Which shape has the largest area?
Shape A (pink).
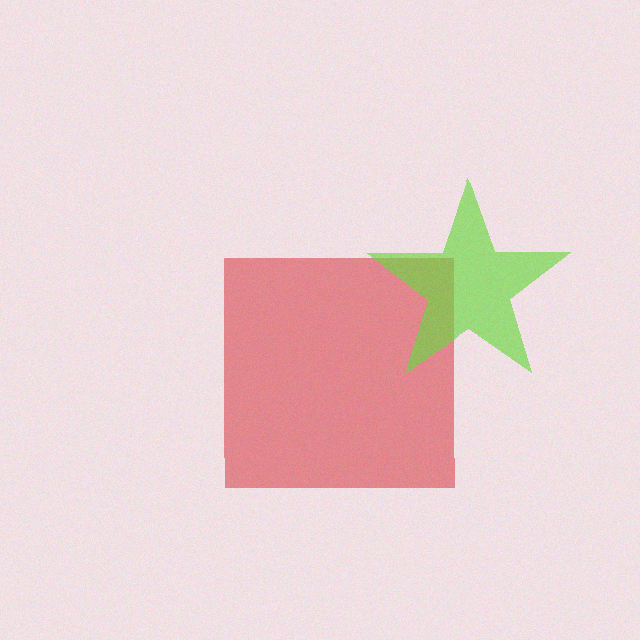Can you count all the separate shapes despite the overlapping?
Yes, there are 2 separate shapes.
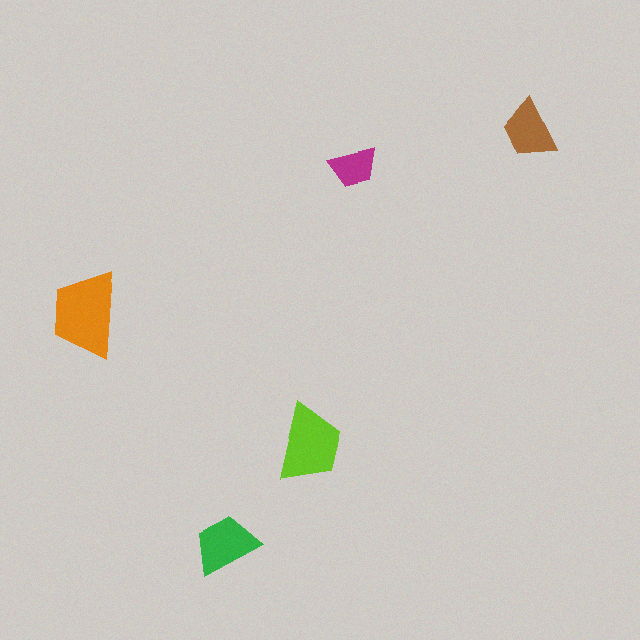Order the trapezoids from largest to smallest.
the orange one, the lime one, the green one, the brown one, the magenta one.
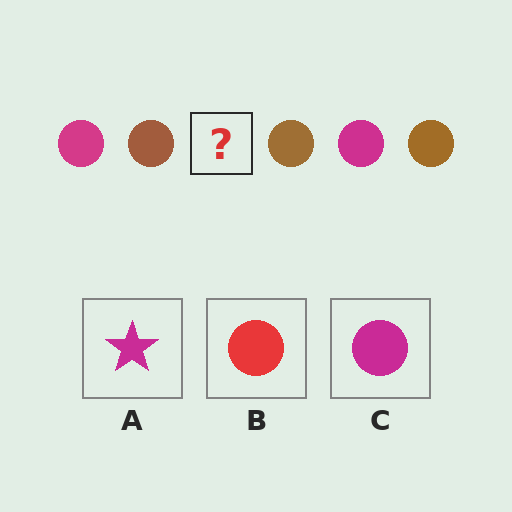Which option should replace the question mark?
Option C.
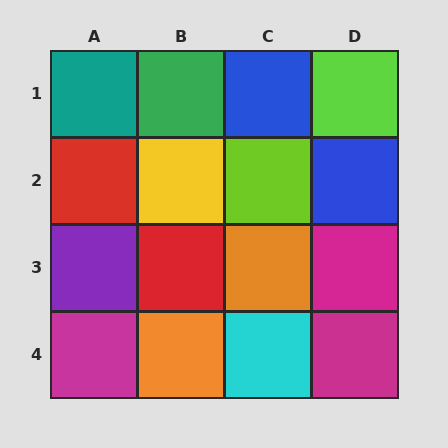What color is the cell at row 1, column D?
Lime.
************
:: Work task ::
Each line from the one containing "Can you count" through the last line of the data should be written out exactly. Skip the pictures, and add no other lines.

:: Task response ::
Can you count all the separate shapes despite the overlapping?
Yes, there are 2 separate shapes.
Order the trapezoids from largest to smallest.
the orange one, the lime one, the green one, the brown one, the magenta one.
Which option should replace the question mark?
Option C.
What color is the cell at row 1, column D?
Lime.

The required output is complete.